● **Work required**
Give back exactly the lines from the one with "What is the spacing" through the one with "[Two images are shown]", inclusive, without the images.

● **Provided data**
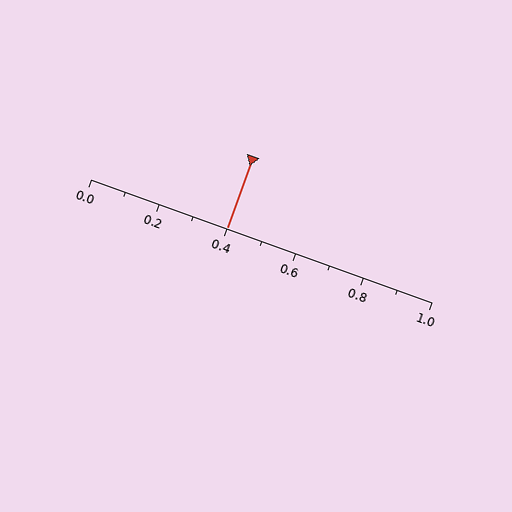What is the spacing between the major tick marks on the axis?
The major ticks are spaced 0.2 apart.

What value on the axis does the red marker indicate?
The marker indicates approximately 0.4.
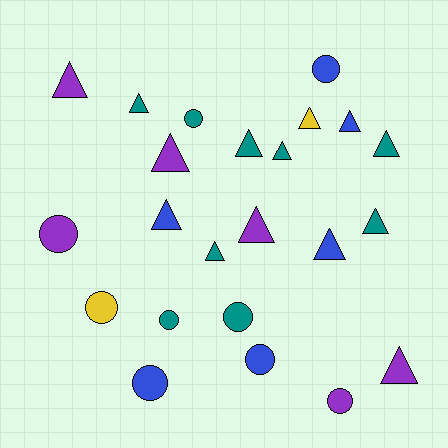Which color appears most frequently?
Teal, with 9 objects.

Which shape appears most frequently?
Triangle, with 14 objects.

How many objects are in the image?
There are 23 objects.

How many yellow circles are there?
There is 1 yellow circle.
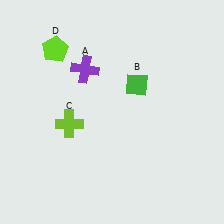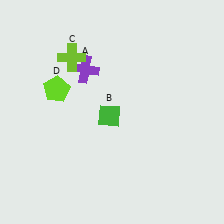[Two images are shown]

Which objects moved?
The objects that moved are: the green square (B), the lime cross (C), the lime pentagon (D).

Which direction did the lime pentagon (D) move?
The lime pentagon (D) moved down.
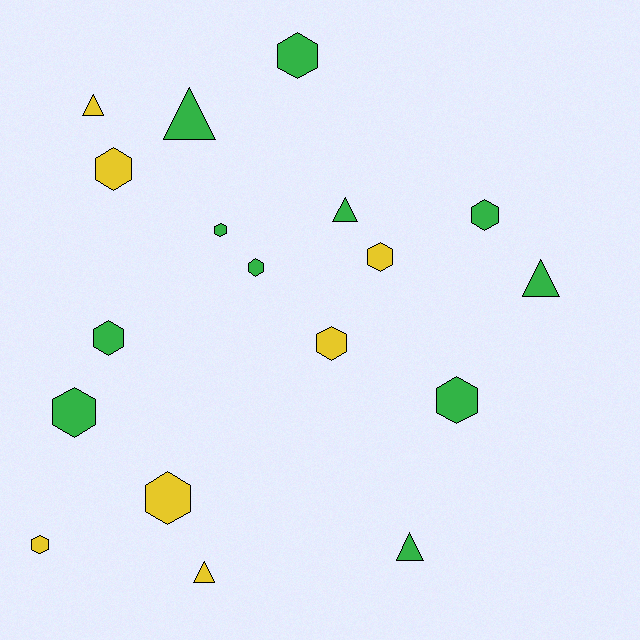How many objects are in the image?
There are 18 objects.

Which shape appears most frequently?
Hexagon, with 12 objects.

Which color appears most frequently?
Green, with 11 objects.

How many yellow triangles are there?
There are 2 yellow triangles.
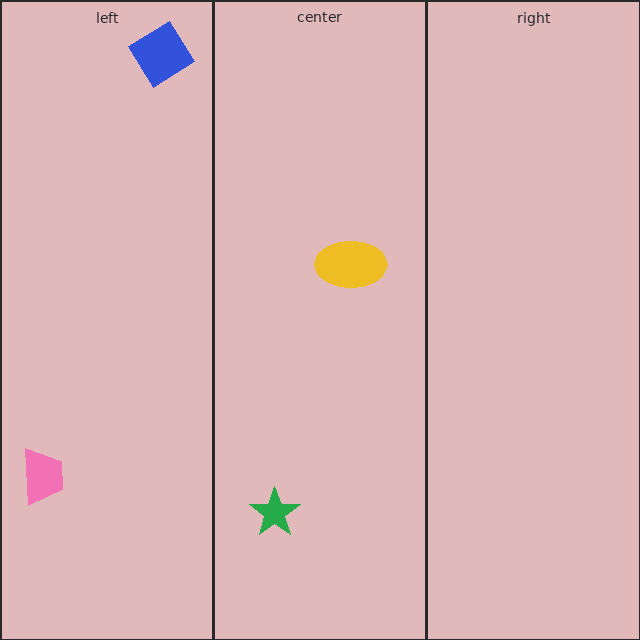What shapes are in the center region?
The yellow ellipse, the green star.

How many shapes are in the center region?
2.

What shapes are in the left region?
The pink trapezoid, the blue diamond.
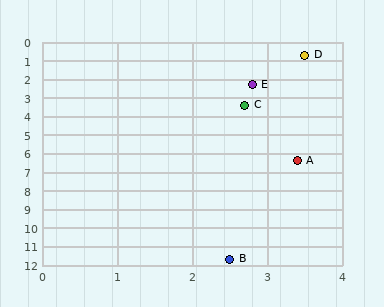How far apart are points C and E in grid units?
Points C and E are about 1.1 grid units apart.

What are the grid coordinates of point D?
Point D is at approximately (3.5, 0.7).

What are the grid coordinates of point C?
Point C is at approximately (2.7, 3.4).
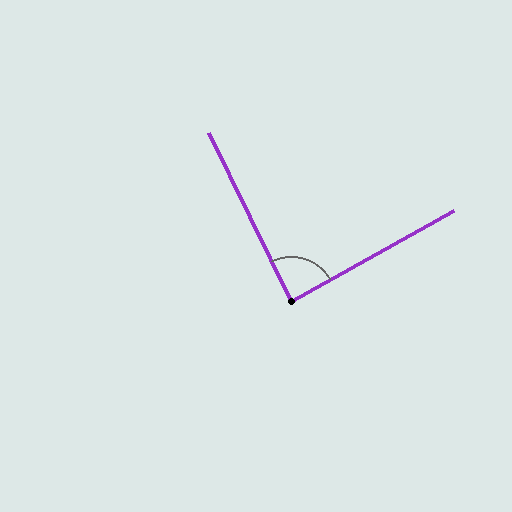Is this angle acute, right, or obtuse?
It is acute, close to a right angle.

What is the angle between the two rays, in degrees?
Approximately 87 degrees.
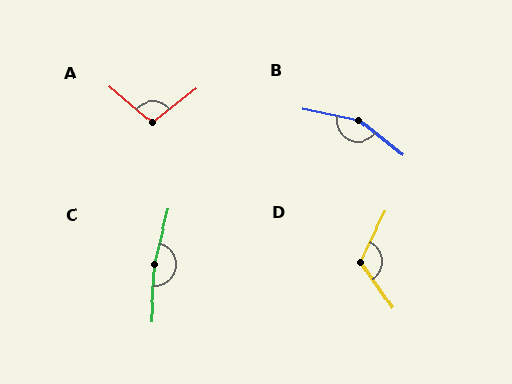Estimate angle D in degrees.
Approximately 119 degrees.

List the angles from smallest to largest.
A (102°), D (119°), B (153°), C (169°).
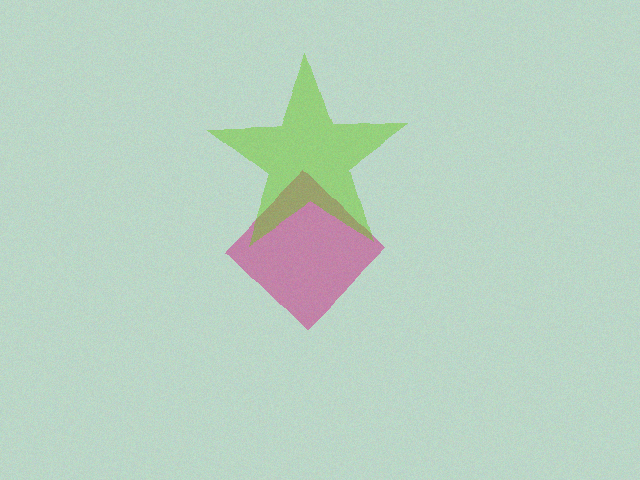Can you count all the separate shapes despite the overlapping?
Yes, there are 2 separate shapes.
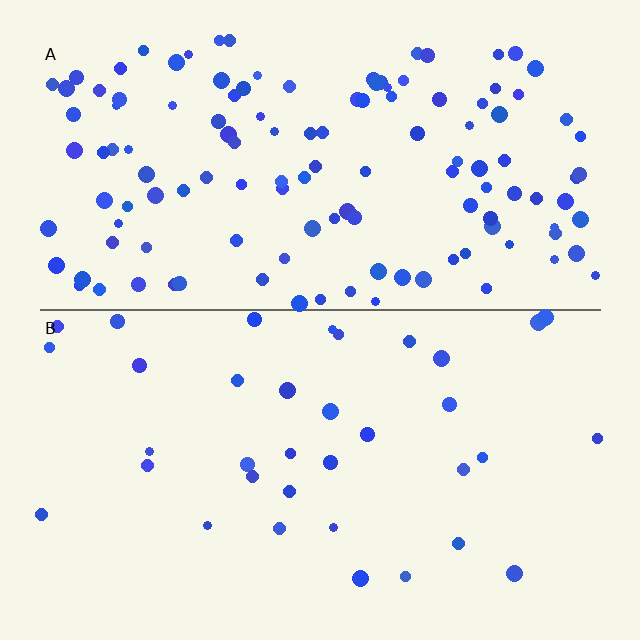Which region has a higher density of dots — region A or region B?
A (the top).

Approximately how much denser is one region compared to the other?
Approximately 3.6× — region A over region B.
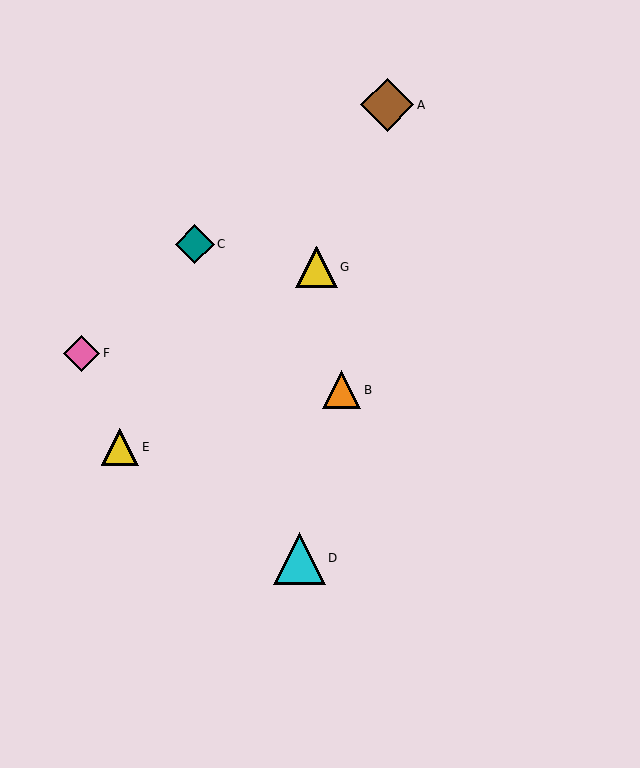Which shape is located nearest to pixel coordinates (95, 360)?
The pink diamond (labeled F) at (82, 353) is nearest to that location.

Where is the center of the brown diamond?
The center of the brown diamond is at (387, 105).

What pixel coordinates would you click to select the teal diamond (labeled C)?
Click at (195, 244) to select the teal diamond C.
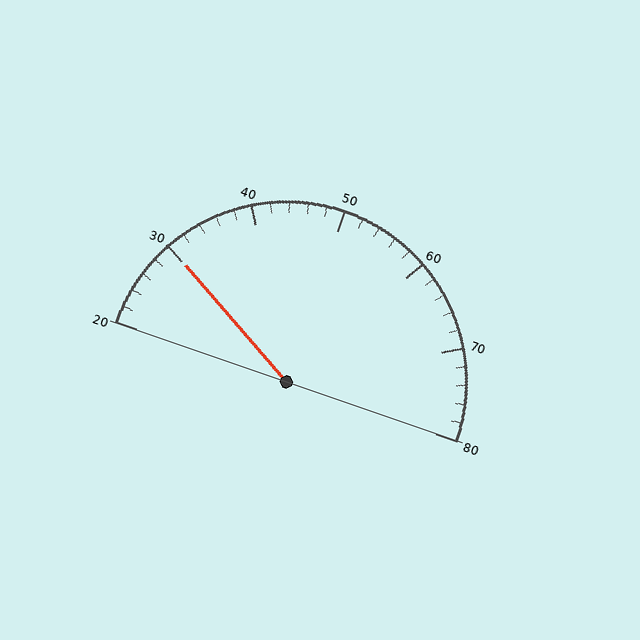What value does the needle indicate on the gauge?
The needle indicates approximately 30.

--

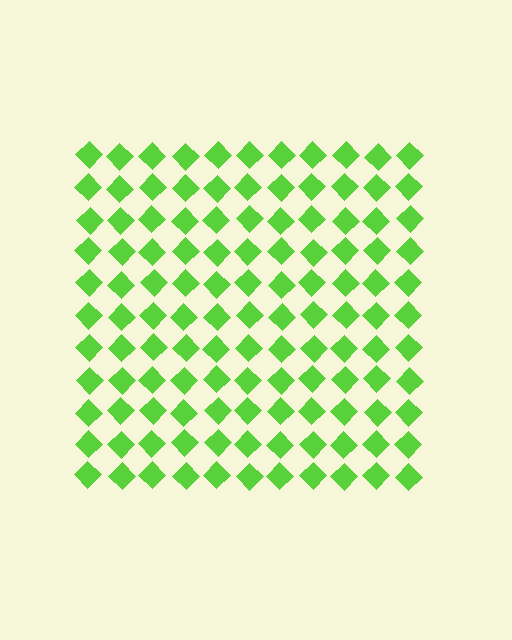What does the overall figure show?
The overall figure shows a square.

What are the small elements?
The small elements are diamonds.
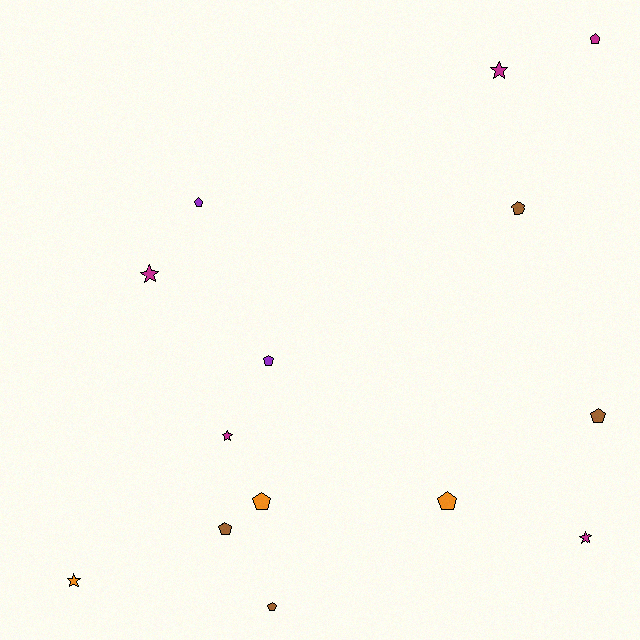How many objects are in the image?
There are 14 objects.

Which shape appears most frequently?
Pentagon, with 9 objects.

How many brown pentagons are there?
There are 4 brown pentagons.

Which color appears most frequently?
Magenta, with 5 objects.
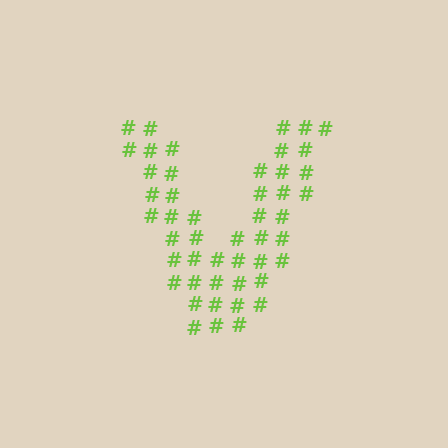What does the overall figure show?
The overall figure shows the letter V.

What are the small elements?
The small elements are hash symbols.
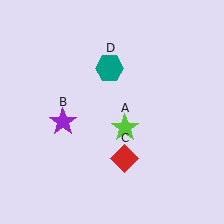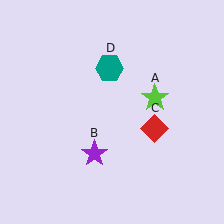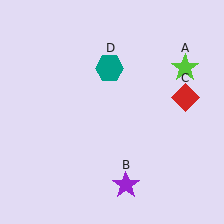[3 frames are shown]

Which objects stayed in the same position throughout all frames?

● **Reply to the task**
What is the spacing between the major tick marks on the axis?
The major ticks are spaced 0.2 apart.

What value on the axis does the red marker indicate?
The marker indicates approximately 0.4.
Which color appears most frequently?
Teal, with 9 objects.

Which shape appears most frequently?
Triangle, with 14 objects.

How many objects are in the image?
There are 23 objects.

How many yellow circles are there?
There is 1 yellow circle.
[Two images are shown]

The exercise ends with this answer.